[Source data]
## begin

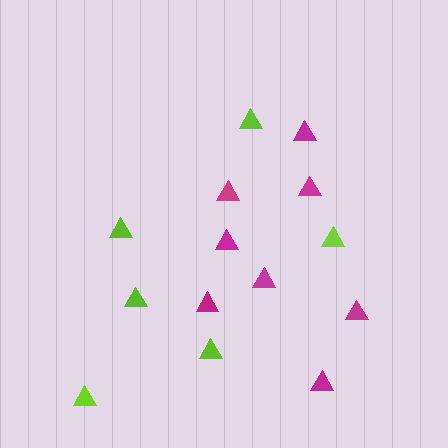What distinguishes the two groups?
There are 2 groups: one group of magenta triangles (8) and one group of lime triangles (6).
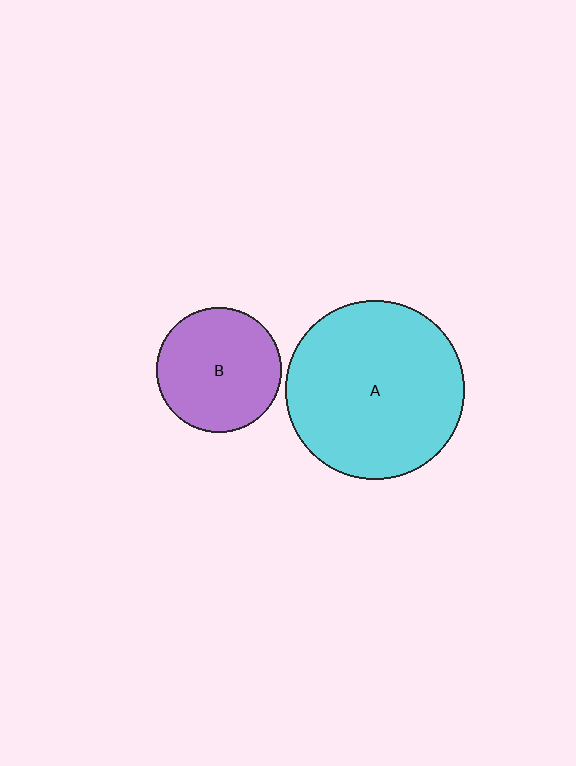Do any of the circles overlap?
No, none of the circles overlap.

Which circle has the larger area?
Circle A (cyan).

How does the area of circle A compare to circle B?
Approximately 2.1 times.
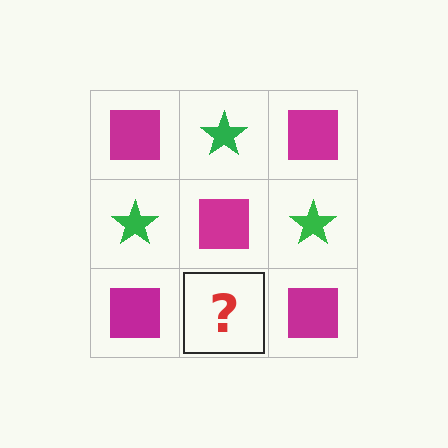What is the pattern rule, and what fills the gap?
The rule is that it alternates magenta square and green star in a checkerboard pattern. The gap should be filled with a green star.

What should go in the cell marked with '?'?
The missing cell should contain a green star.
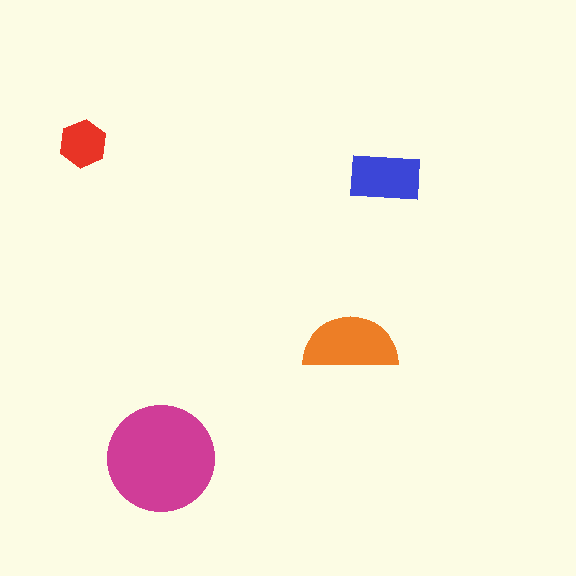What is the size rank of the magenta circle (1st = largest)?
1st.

## end

- **TO DO**
Leave the pictures out and output the rest of the listing exactly.

- **TASK SOLUTION**
What distinguishes the two groups?
There are 2 groups: one group of magenta triangles (8) and one group of lime triangles (6).
Do any of the circles overlap?
No, none of the circles overlap.

Which circle has the larger area?
Circle A (cyan).

How does the area of circle A compare to circle B?
Approximately 2.1 times.
What is the pattern rule, and what fills the gap?
The rule is that it alternates magenta square and green star in a checkerboard pattern. The gap should be filled with a green star.

What should go in the cell marked with '?'?
The missing cell should contain a green star.
What is the size rank of the magenta circle (1st = largest)?
1st.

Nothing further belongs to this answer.